## To do
Restate all the material verbatim, except for the pictures.

[start Data in this exercise]

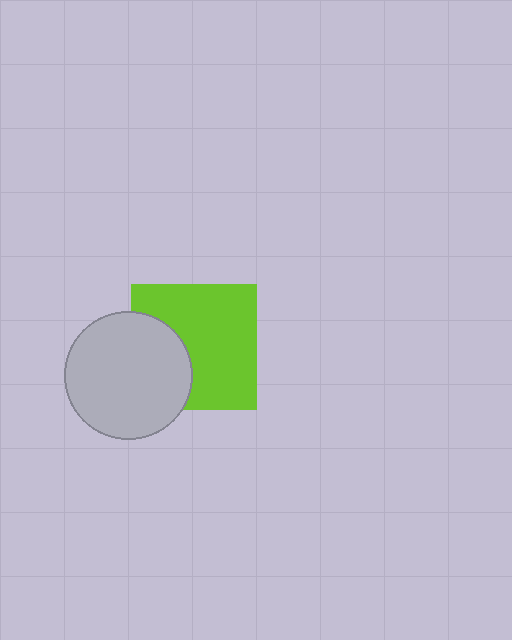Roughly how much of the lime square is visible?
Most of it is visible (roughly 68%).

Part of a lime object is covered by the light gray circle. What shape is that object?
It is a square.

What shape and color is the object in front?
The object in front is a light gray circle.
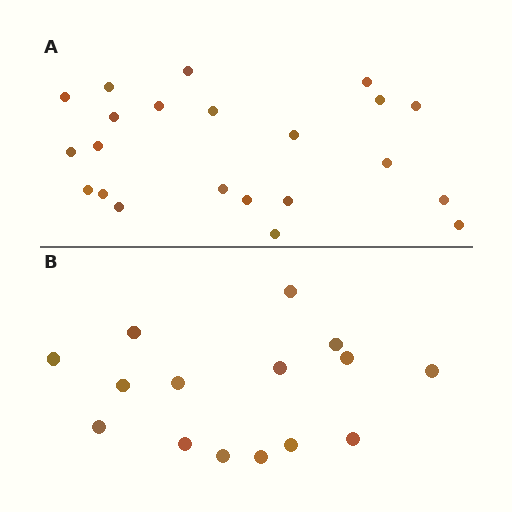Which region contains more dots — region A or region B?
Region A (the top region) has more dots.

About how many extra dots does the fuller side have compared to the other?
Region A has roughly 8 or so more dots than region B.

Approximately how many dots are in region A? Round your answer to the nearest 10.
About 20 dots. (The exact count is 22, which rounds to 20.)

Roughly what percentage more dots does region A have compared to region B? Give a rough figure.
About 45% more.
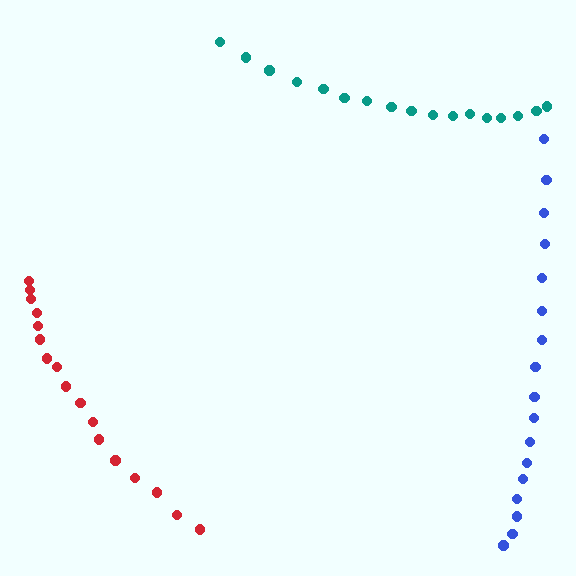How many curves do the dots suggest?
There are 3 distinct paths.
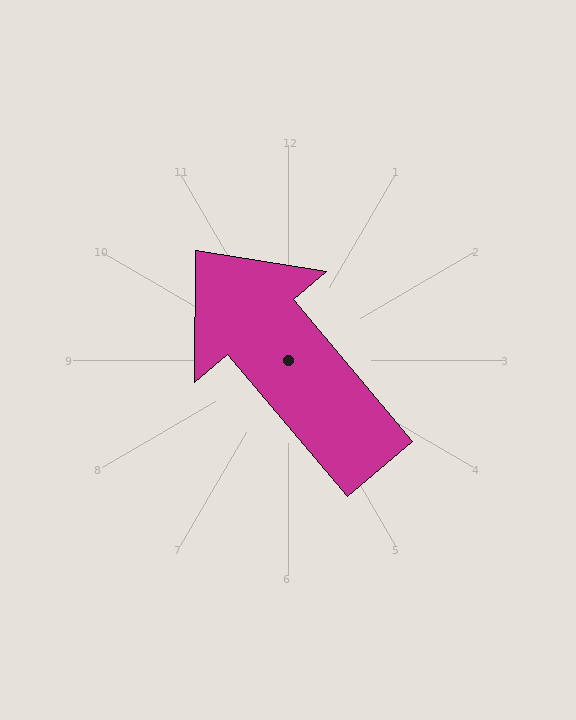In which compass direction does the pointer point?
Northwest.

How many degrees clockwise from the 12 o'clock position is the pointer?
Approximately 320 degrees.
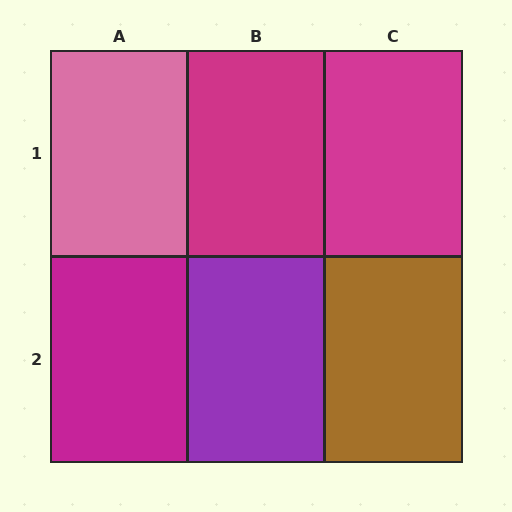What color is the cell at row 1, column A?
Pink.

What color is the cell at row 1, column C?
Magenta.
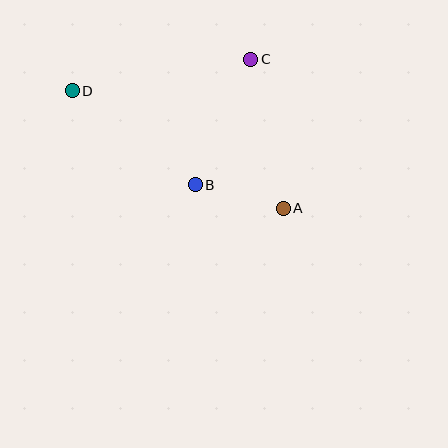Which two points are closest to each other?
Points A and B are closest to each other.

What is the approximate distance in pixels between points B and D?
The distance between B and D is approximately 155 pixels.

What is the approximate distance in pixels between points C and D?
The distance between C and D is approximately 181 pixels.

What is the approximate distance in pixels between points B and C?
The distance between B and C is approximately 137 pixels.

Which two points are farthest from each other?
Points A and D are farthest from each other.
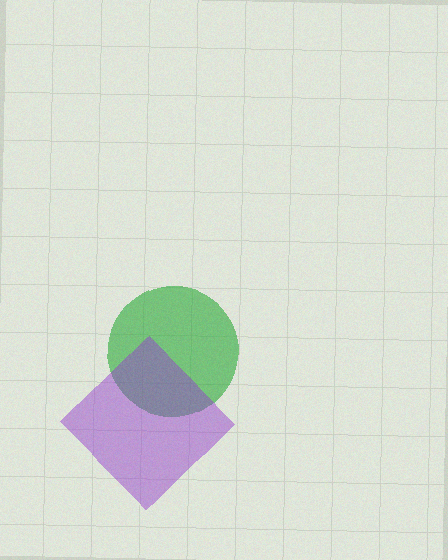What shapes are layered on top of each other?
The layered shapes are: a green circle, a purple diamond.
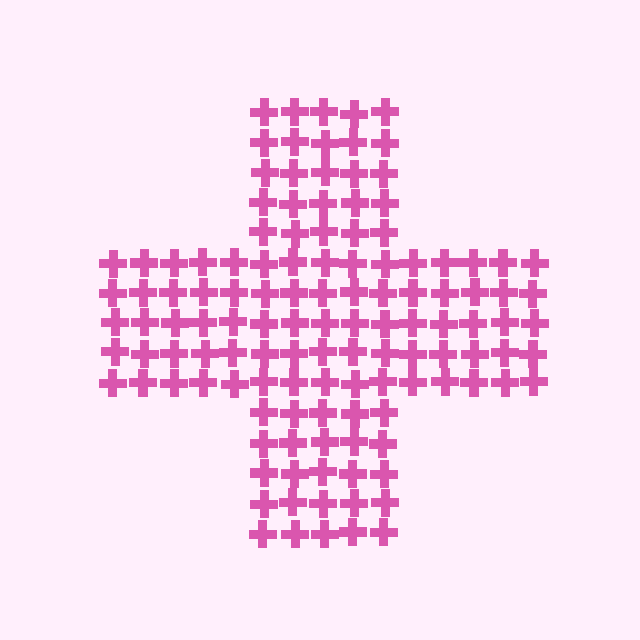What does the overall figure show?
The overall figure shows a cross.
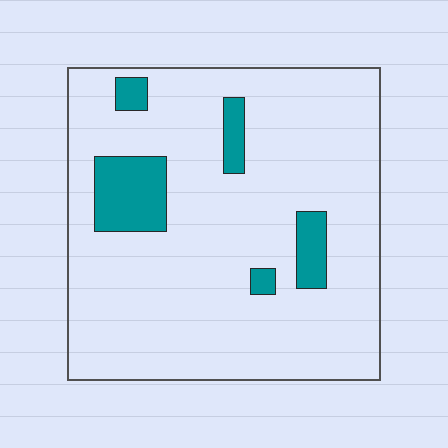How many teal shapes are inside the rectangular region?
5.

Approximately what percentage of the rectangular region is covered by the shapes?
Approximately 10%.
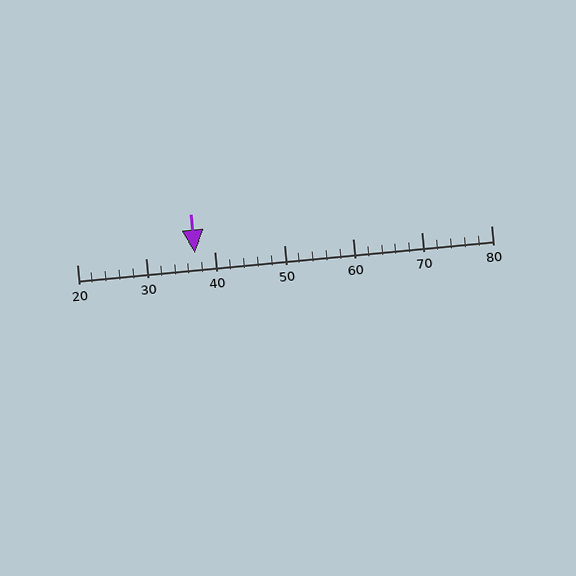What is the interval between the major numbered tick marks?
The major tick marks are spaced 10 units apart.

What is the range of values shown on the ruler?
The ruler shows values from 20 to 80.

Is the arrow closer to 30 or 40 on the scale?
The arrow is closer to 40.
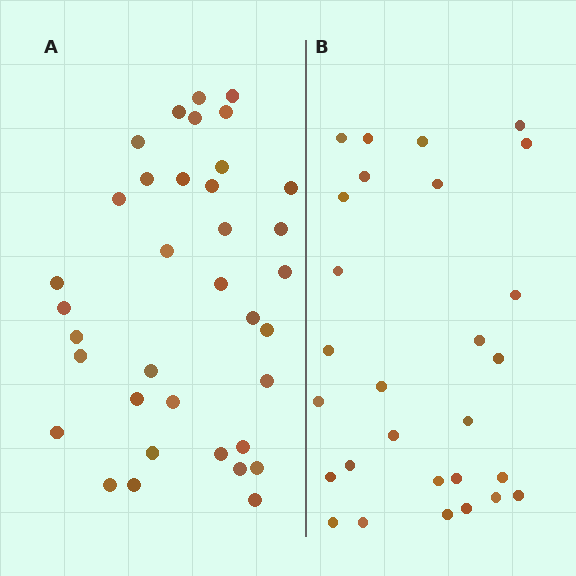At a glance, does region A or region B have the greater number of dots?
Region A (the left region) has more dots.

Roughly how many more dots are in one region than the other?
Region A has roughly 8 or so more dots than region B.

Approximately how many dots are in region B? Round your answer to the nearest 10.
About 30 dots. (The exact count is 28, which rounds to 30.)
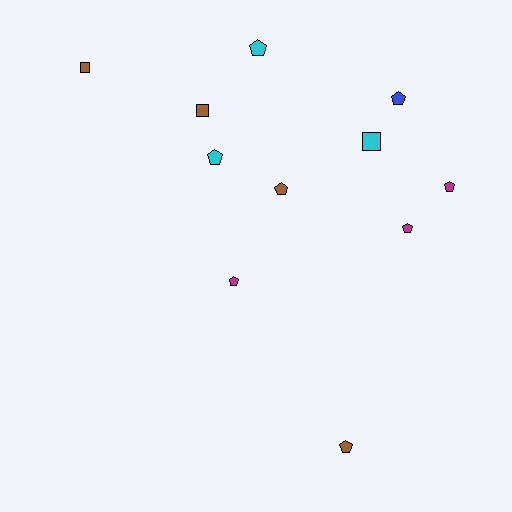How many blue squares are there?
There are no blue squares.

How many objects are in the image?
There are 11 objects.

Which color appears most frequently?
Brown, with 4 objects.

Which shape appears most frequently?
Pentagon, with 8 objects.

[end Data in this exercise]

## Problem solution
Roughly how much of the lime square is visible?
Most of it is visible (roughly 68%).

Part of a lime object is covered by the light gray circle. What shape is that object?
It is a square.

What shape and color is the object in front?
The object in front is a light gray circle.
Which region contains more dots — region A or region B?
Region A (the top region) has more dots.

About how many extra dots does the fuller side have compared to the other?
Region A has roughly 8 or so more dots than region B.

Approximately how many dots are in region A? Round your answer to the nearest 10.
About 20 dots. (The exact count is 22, which rounds to 20.)

Roughly what percentage more dots does region A have compared to region B? Give a rough figure.
About 45% more.
How many curves do the dots suggest?
There are 3 distinct paths.
In which compass direction does the pointer point?
Northwest.

How many degrees clockwise from the 12 o'clock position is the pointer?
Approximately 320 degrees.
What color is the cell at row 1, column A?
Pink.

What color is the cell at row 1, column C?
Magenta.
Which two points are closest to each other?
Points A and B are closest to each other.

What is the approximate distance in pixels between points B and D?
The distance between B and D is approximately 155 pixels.

What is the approximate distance in pixels between points C and D?
The distance between C and D is approximately 181 pixels.

What is the approximate distance in pixels between points B and C?
The distance between B and C is approximately 137 pixels.

Which two points are farthest from each other?
Points A and D are farthest from each other.
What shapes are layered on top of each other?
The layered shapes are: a green circle, a purple diamond.
What does the overall figure show?
The overall figure shows a cross.
How many teal shapes are inside the rectangular region?
5.

Approximately what percentage of the rectangular region is covered by the shapes?
Approximately 10%.
What is the interval between the major numbered tick marks?
The major tick marks are spaced 10 units apart.

What is the range of values shown on the ruler?
The ruler shows values from 20 to 80.

Is the arrow closer to 30 or 40 on the scale?
The arrow is closer to 40.
At a glance, does region A or region B have the greater number of dots?
Region A (the left region) has more dots.

Roughly how many more dots are in one region than the other?
Region A has roughly 8 or so more dots than region B.

Approximately how many dots are in region B? Round your answer to the nearest 10.
About 30 dots. (The exact count is 28, which rounds to 30.)
How many blue squares are there?
There are no blue squares.

How many objects are in the image?
There are 11 objects.

Which color appears most frequently?
Brown, with 4 objects.

Which shape appears most frequently?
Pentagon, with 8 objects.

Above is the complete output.